> _PROVIDED RECORDS_
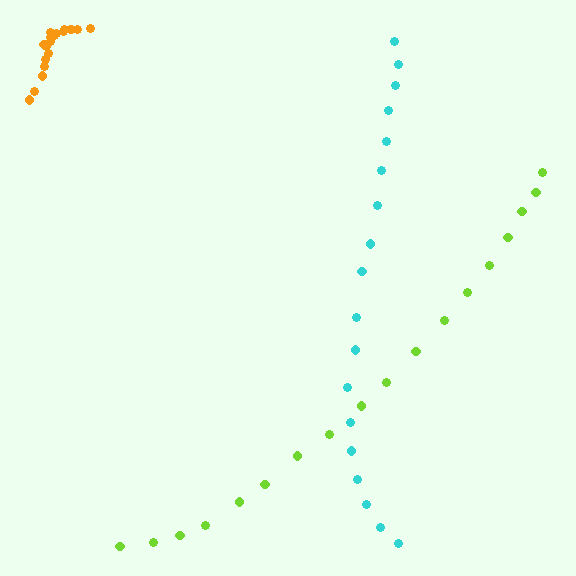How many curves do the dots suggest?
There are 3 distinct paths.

...

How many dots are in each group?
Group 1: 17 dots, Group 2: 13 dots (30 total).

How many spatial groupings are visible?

> _INSTRUCTION_
Reproduce word for word the material above, beginning with the line that contains "How many dots are in each group?" and ending with the line that contains "How many spatial groupings are visible?".

> _THE OUTPUT_
How many dots are in each group?
Group 1: 17 dots, Group 2: 13 dots (30 total).

How many spatial groupings are visible?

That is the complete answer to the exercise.